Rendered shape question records
________________________________________
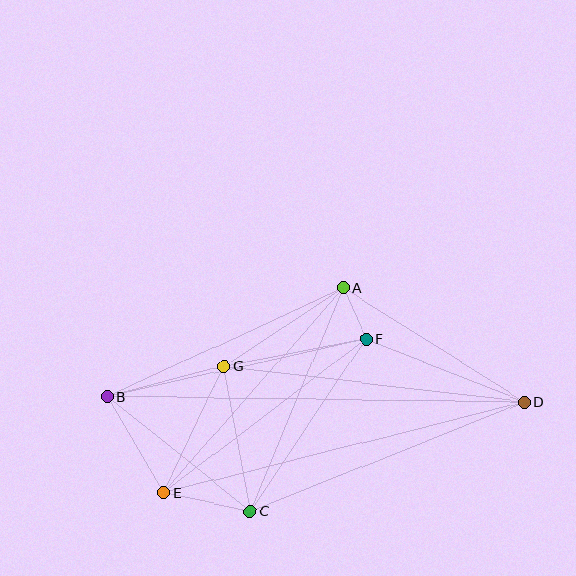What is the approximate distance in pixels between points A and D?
The distance between A and D is approximately 214 pixels.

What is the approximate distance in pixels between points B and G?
The distance between B and G is approximately 121 pixels.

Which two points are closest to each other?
Points A and F are closest to each other.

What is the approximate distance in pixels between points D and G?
The distance between D and G is approximately 302 pixels.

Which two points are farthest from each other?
Points B and D are farthest from each other.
________________________________________
= REQUIREMENT =
Transcribe exactly the line containing "What is the approximate distance in pixels between points D" and all remaining lines of the material, ending with the last one.

= FINISHED TASK =
What is the approximate distance in pixels between points D and G?
The distance between D and G is approximately 302 pixels.

Which two points are farthest from each other?
Points B and D are farthest from each other.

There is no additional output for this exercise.